Short exercise: Copy out the listing that follows, exact in every word, and skip the images.
● ● ● ● ● ● ●
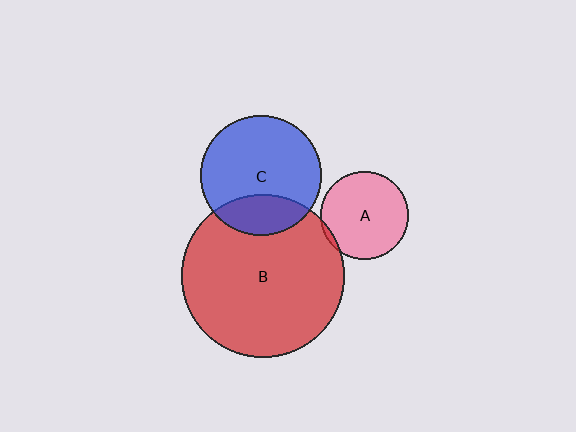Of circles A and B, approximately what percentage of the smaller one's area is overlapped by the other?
Approximately 5%.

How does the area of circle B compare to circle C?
Approximately 1.8 times.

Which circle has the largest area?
Circle B (red).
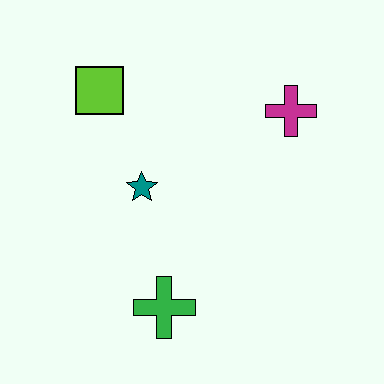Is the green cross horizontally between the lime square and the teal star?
No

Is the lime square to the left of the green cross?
Yes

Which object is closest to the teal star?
The lime square is closest to the teal star.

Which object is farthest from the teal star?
The magenta cross is farthest from the teal star.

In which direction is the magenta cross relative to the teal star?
The magenta cross is to the right of the teal star.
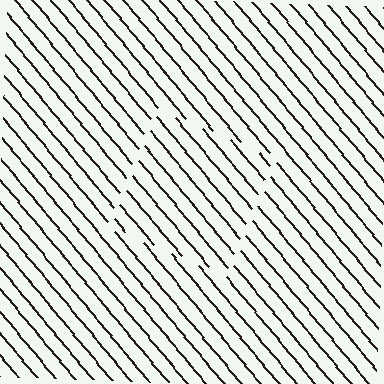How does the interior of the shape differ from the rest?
The interior of the shape contains the same grating, shifted by half a period — the contour is defined by the phase discontinuity where line-ends from the inner and outer gratings abut.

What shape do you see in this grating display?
An illusory square. The interior of the shape contains the same grating, shifted by half a period — the contour is defined by the phase discontinuity where line-ends from the inner and outer gratings abut.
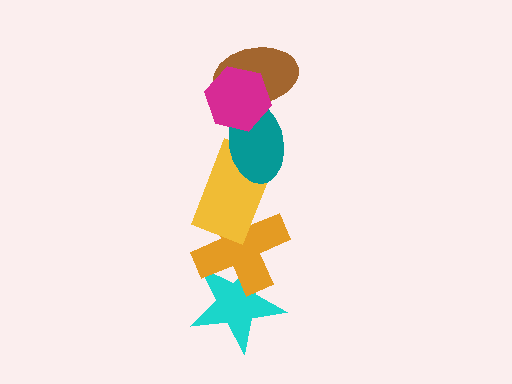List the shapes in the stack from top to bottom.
From top to bottom: the magenta hexagon, the brown ellipse, the teal ellipse, the yellow rectangle, the orange cross, the cyan star.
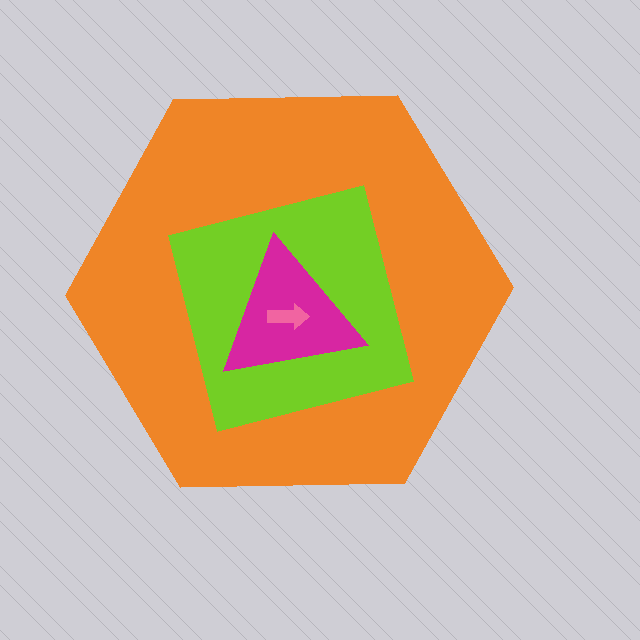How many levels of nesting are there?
4.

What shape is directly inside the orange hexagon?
The lime square.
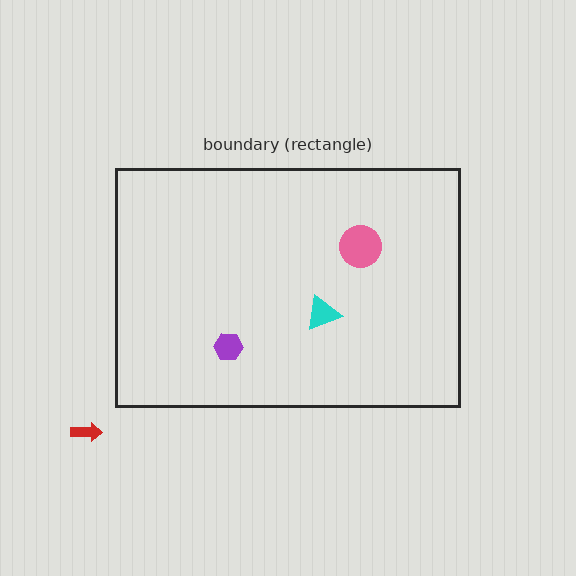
● ● ● ● ● ● ●
Written answer:
Of circles A and B, approximately what percentage of the smaller one's area is overlapped by the other?
Approximately 5%.

How does the area of circle B compare to circle C?
Approximately 1.8 times.

Which circle has the largest area?
Circle B (red).
Is the green cross horizontally between the lime square and the teal star?
No

Is the lime square to the left of the green cross?
Yes

Which object is closest to the teal star?
The lime square is closest to the teal star.

Which object is farthest from the teal star?
The magenta cross is farthest from the teal star.

In which direction is the magenta cross relative to the teal star?
The magenta cross is to the right of the teal star.
How does the interior of the shape differ from the rest?
The interior of the shape contains the same grating, shifted by half a period — the contour is defined by the phase discontinuity where line-ends from the inner and outer gratings abut.

What shape do you see in this grating display?
An illusory square. The interior of the shape contains the same grating, shifted by half a period — the contour is defined by the phase discontinuity where line-ends from the inner and outer gratings abut.
List the shapes in the stack from top to bottom.
From top to bottom: the magenta hexagon, the brown ellipse, the teal ellipse, the yellow rectangle, the orange cross, the cyan star.
How many levels of nesting are there?
4.

What shape is directly inside the orange hexagon?
The lime square.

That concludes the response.